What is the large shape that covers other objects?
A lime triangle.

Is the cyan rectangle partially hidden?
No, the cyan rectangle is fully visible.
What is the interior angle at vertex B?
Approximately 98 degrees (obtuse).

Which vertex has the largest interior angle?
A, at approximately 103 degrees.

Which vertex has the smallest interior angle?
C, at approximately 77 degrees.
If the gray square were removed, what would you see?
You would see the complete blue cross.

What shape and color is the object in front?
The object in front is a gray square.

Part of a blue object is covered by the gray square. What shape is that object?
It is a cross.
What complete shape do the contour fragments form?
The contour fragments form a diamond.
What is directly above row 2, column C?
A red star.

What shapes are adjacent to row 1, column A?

____________________

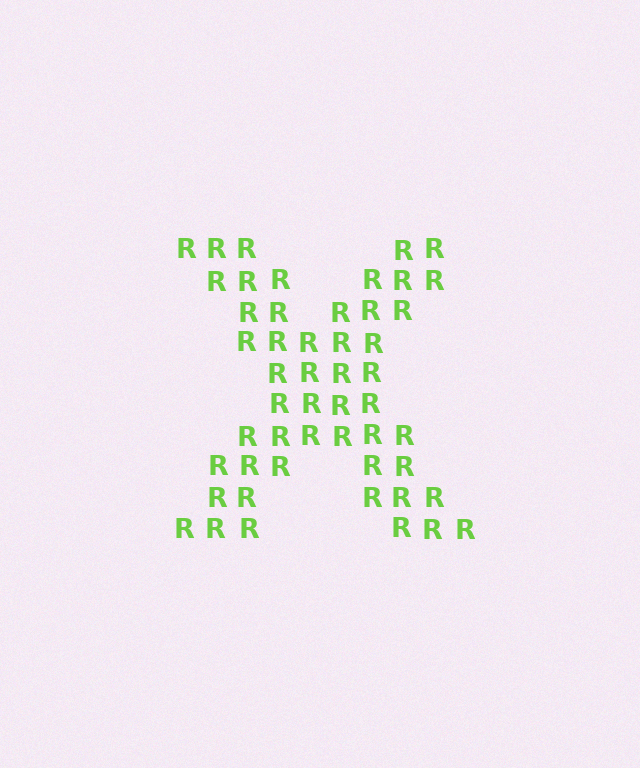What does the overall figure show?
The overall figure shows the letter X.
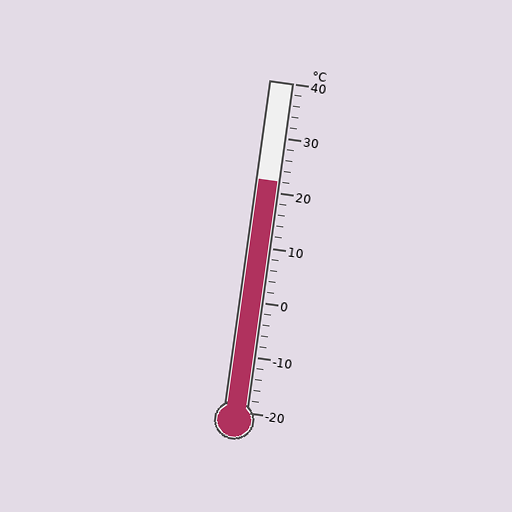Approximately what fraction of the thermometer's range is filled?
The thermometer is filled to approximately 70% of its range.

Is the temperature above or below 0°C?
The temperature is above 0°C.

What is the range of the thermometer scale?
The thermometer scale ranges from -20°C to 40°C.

____________________

→ EXERCISE INSTRUCTIONS
Only the lines from the one with "What is the large" to the one with "What shapes are adjacent to row 1, column A?" are wanted; extract them exactly, both ends included.

→ SOLUTION FOR THIS PROBLEM
What is the large shape that covers other objects?
A lime triangle.

Is the cyan rectangle partially hidden?
No, the cyan rectangle is fully visible.
What is the interior angle at vertex B?
Approximately 98 degrees (obtuse).

Which vertex has the largest interior angle?
A, at approximately 103 degrees.

Which vertex has the smallest interior angle?
C, at approximately 77 degrees.
If the gray square were removed, what would you see?
You would see the complete blue cross.

What shape and color is the object in front?
The object in front is a gray square.

Part of a blue object is covered by the gray square. What shape is that object?
It is a cross.
What complete shape do the contour fragments form?
The contour fragments form a diamond.
What is directly above row 2, column C?
A red star.

What shapes are adjacent to row 1, column A?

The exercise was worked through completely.